» **Goal of the exercise**: Leave out the pictures, and reproduce exactly the lines from the line containing "Is the blue pentagon partially hidden?" through the final line of the entries.
-------
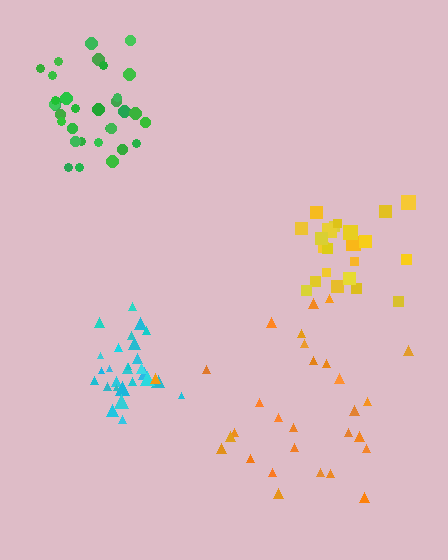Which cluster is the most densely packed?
Cyan.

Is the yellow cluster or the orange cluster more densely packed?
Yellow.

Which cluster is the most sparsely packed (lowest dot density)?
Orange.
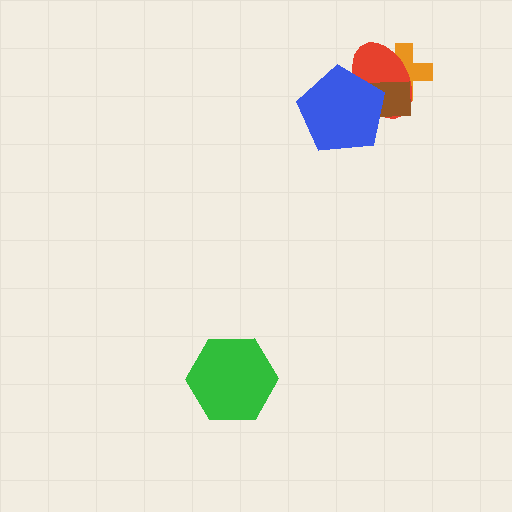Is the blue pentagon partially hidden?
No, no other shape covers it.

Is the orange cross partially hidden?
Yes, it is partially covered by another shape.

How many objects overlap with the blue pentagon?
2 objects overlap with the blue pentagon.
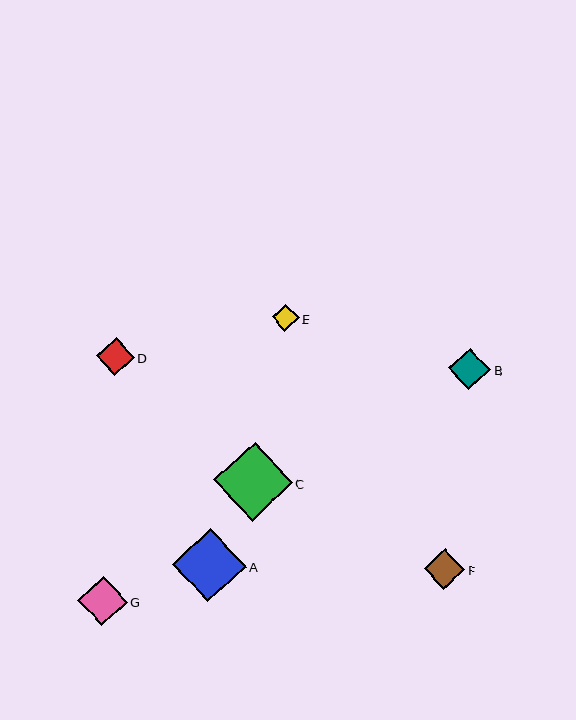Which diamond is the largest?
-------
» **Solution to the exercise**:
Is the blue pentagon partially hidden?
No, no other shape covers it.

Is the orange cross partially hidden?
Yes, it is partially covered by another shape.

How many objects overlap with the blue pentagon?
2 objects overlap with the blue pentagon.
Which diamond is the largest?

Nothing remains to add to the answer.